Task description:
In your copy, leave out the pictures and repeat the entries below exactly.

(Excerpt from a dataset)
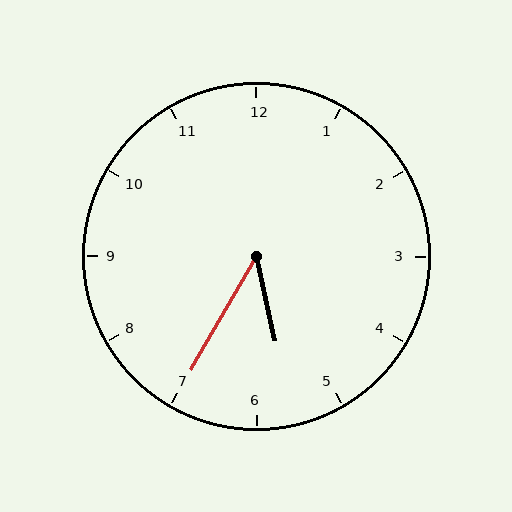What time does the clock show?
5:35.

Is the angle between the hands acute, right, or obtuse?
It is acute.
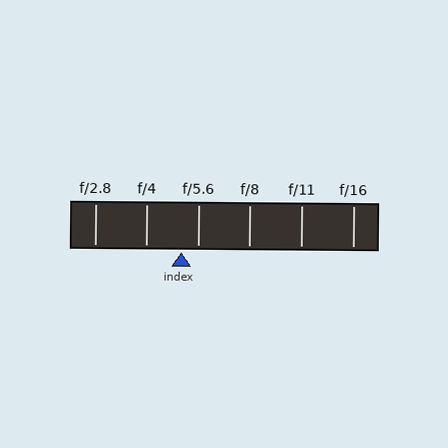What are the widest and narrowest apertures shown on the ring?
The widest aperture shown is f/2.8 and the narrowest is f/16.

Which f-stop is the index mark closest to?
The index mark is closest to f/5.6.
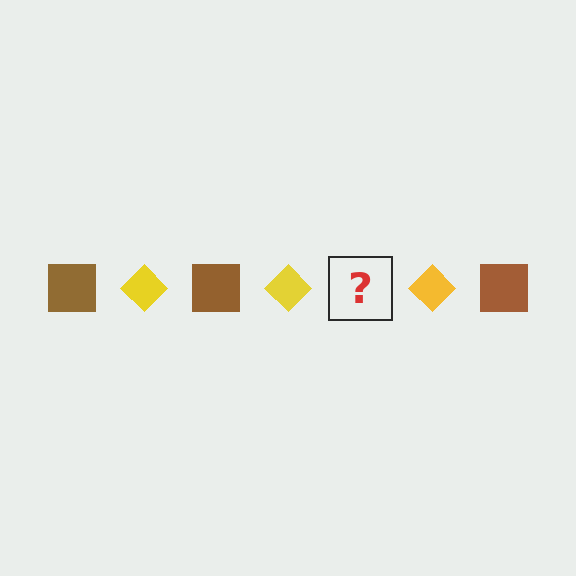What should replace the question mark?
The question mark should be replaced with a brown square.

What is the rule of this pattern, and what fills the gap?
The rule is that the pattern alternates between brown square and yellow diamond. The gap should be filled with a brown square.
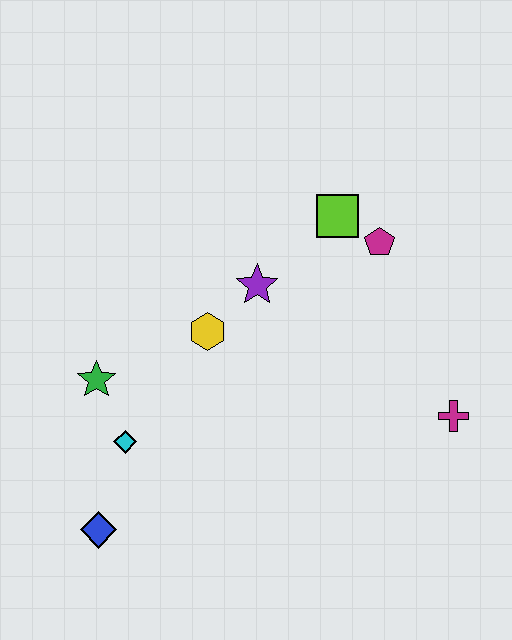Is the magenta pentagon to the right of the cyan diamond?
Yes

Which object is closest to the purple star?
The yellow hexagon is closest to the purple star.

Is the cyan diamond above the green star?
No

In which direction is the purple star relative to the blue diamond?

Solution for this task:
What time does the clock show?
5:35.

Is the angle between the hands acute, right, or obtuse?
It is acute.
What are the widest and narrowest apertures shown on the ring?
The widest aperture shown is f/2.8 and the narrowest is f/16.

Which f-stop is the index mark closest to?
The index mark is closest to f/5.6.
What should replace the question mark?
The question mark should be replaced with a brown square.

What is the rule of this pattern, and what fills the gap?
The rule is that the pattern alternates between brown square and yellow diamond. The gap should be filled with a brown square.
Is the magenta pentagon to the right of the cyan diamond?
Yes

Which object is closest to the purple star?
The yellow hexagon is closest to the purple star.

Is the cyan diamond above the green star?
No

In which direction is the purple star relative to the blue diamond?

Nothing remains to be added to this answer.